TO DO
Omit any picture, and return the remaining data exactly as written.

INPUT MATERIAL
Start

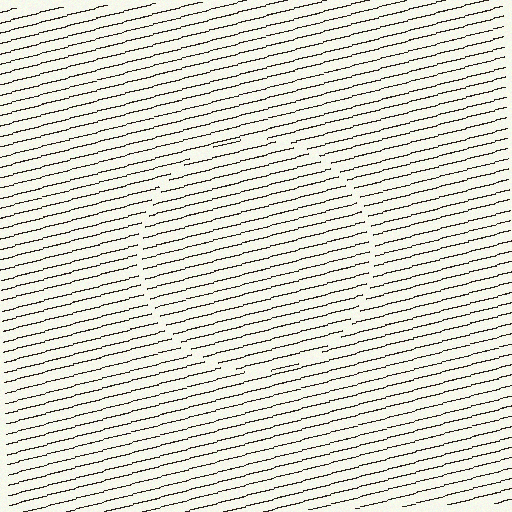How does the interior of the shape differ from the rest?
The interior of the shape contains the same grating, shifted by half a period — the contour is defined by the phase discontinuity where line-ends from the inner and outer gratings abut.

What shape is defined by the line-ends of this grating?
An illusory circle. The interior of the shape contains the same grating, shifted by half a period — the contour is defined by the phase discontinuity where line-ends from the inner and outer gratings abut.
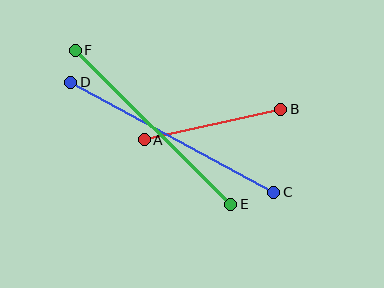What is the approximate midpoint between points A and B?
The midpoint is at approximately (213, 125) pixels.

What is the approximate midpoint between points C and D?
The midpoint is at approximately (172, 137) pixels.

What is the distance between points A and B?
The distance is approximately 140 pixels.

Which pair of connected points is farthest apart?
Points C and D are farthest apart.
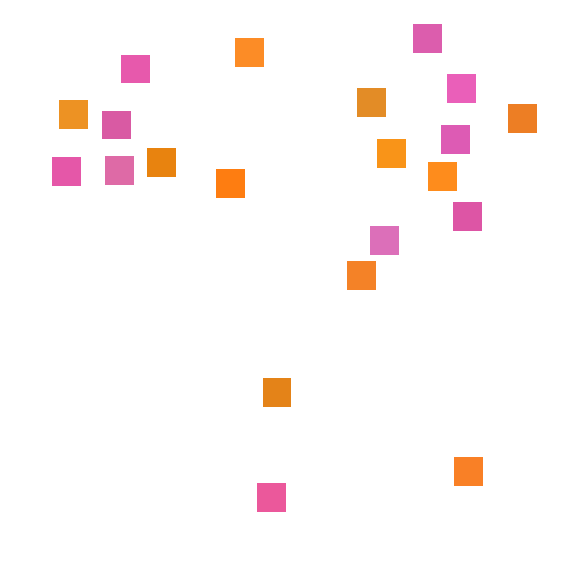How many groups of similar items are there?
There are 2 groups: one group of orange squares (11) and one group of pink squares (10).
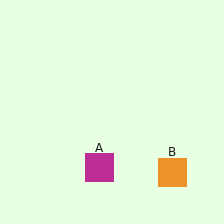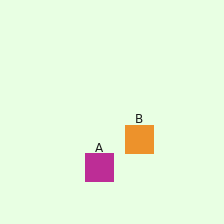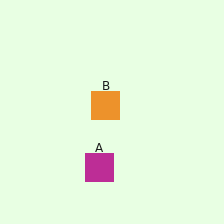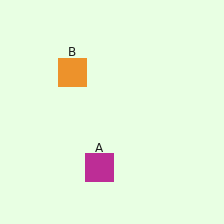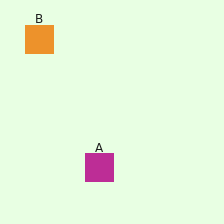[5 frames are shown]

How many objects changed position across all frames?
1 object changed position: orange square (object B).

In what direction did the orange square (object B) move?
The orange square (object B) moved up and to the left.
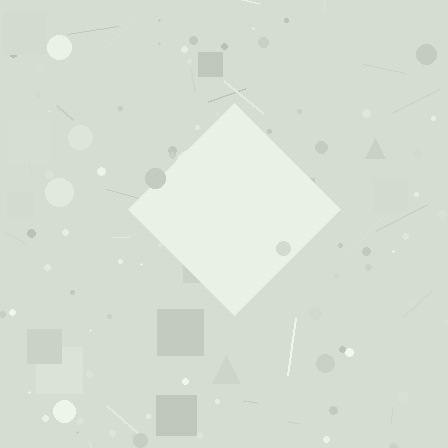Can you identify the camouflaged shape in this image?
The camouflaged shape is a diamond.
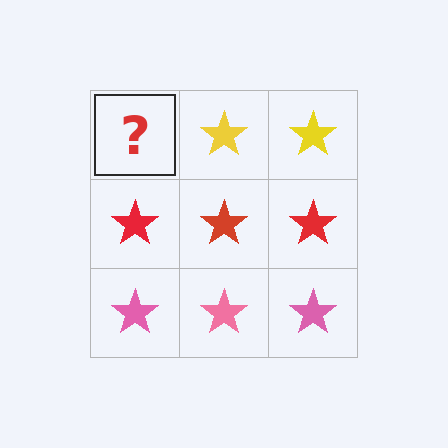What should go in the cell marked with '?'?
The missing cell should contain a yellow star.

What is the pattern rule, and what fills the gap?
The rule is that each row has a consistent color. The gap should be filled with a yellow star.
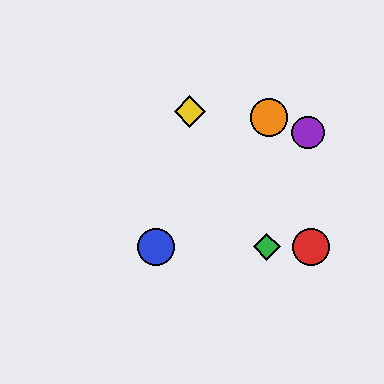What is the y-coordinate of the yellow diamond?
The yellow diamond is at y≈111.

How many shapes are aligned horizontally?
3 shapes (the red circle, the blue circle, the green diamond) are aligned horizontally.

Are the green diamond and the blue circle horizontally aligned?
Yes, both are at y≈247.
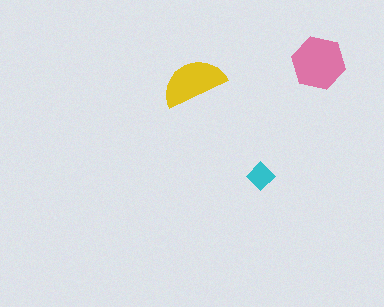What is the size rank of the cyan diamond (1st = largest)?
3rd.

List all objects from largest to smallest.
The pink hexagon, the yellow semicircle, the cyan diamond.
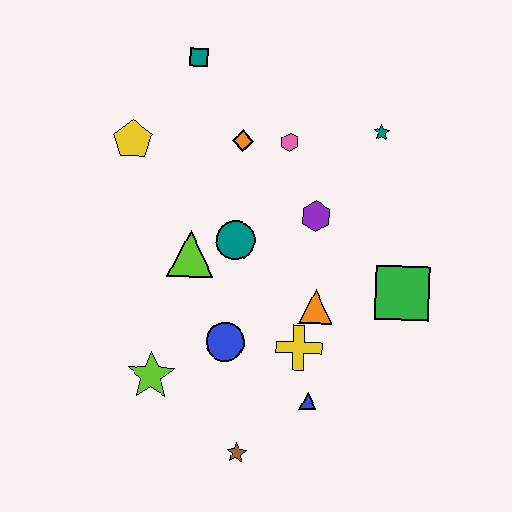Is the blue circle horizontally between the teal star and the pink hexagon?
No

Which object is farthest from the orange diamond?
The brown star is farthest from the orange diamond.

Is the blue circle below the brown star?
No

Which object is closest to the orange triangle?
The yellow cross is closest to the orange triangle.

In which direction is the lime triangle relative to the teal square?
The lime triangle is below the teal square.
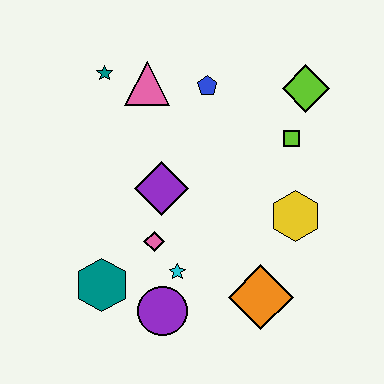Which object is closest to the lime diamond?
The lime square is closest to the lime diamond.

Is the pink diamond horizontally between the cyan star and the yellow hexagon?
No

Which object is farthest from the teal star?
The orange diamond is farthest from the teal star.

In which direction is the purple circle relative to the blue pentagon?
The purple circle is below the blue pentagon.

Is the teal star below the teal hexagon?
No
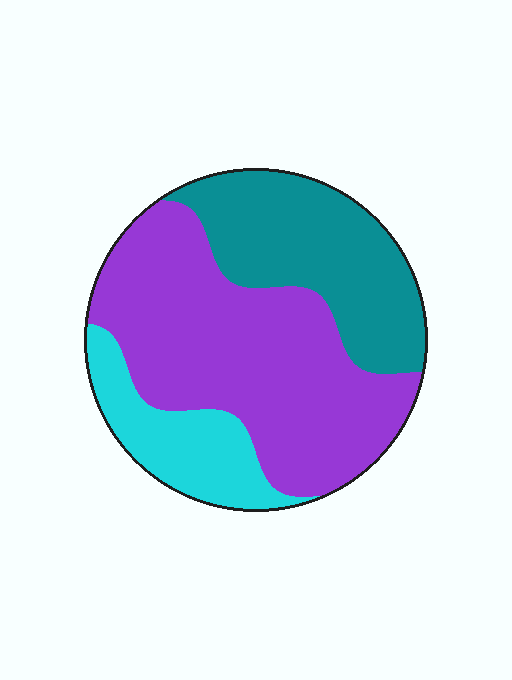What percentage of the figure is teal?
Teal covers roughly 30% of the figure.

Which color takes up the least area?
Cyan, at roughly 15%.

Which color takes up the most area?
Purple, at roughly 55%.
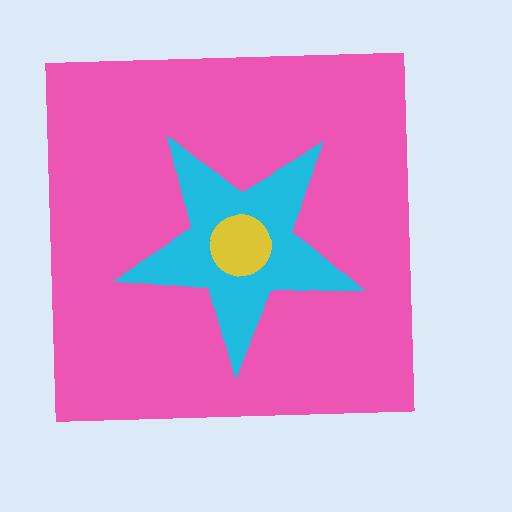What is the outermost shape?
The pink square.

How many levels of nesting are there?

End

SOLUTION
How does the interior of the shape differ from the rest?
The interior of the shape contains the same grating, shifted by half a period — the contour is defined by the phase discontinuity where line-ends from the inner and outer gratings abut.

What shape is defined by the line-ends of this grating?
An illusory circle. The interior of the shape contains the same grating, shifted by half a period — the contour is defined by the phase discontinuity where line-ends from the inner and outer gratings abut.
What is the approximate midpoint between points A and B?
The midpoint is at approximately (213, 125) pixels.

What is the approximate midpoint between points C and D?
The midpoint is at approximately (172, 137) pixels.

What is the distance between points A and B?
The distance is approximately 140 pixels.

Which pair of connected points is farthest apart?
Points C and D are farthest apart.
How many groups of similar items are there?
There are 2 groups: one group of orange squares (11) and one group of pink squares (10).
[5 frames are shown]

How many objects changed position across all frames?
1 object changed position: orange square (object B).

In what direction did the orange square (object B) move?
The orange square (object B) moved up and to the left.
Can you identify the camouflaged shape in this image?
The camouflaged shape is a diamond.
What should go in the cell marked with '?'?
The missing cell should contain a yellow star.

What is the pattern rule, and what fills the gap?
The rule is that each row has a consistent color. The gap should be filled with a yellow star.
What is the y-coordinate of the yellow diamond?
The yellow diamond is at y≈111.

How many shapes are aligned horizontally?
3 shapes (the red circle, the blue circle, the green diamond) are aligned horizontally.

Are the green diamond and the blue circle horizontally aligned?
Yes, both are at y≈247.
What is the size rank of the cyan diamond (1st = largest)?
3rd.

List all objects from largest to smallest.
The pink hexagon, the yellow semicircle, the cyan diamond.
Is the blue circle horizontally between the teal star and the pink hexagon?
No

Which object is farthest from the orange diamond?
The brown star is farthest from the orange diamond.

Is the blue circle below the brown star?
No

Which object is closest to the orange triangle?
The yellow cross is closest to the orange triangle.

In which direction is the lime triangle relative to the teal square?
The lime triangle is below the teal square.
Which object is closest to the lime diamond?
The lime square is closest to the lime diamond.

Is the pink diamond horizontally between the cyan star and the yellow hexagon?
No

Which object is farthest from the teal star?
The orange diamond is farthest from the teal star.

In which direction is the purple circle relative to the blue pentagon?
The purple circle is below the blue pentagon.

Is the teal star below the teal hexagon?
No
What percentage of the figure is teal?
Teal covers roughly 30% of the figure.

Which color takes up the least area?
Cyan, at roughly 15%.

Which color takes up the most area?
Purple, at roughly 55%.
What is the outermost shape?
The pink square.

How many levels of nesting are there?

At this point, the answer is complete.